Omit images. Retype all entries verbatim.
*** INFORMATION SUPPLIED ***
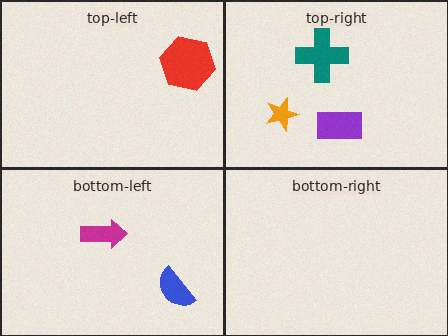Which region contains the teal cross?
The top-right region.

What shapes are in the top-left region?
The red hexagon.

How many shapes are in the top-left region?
1.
***
- SOLUTION TO THIS EXERCISE
Which region contains the teal cross?
The top-right region.

What shapes are in the top-left region?
The red hexagon.

How many shapes are in the top-left region?
1.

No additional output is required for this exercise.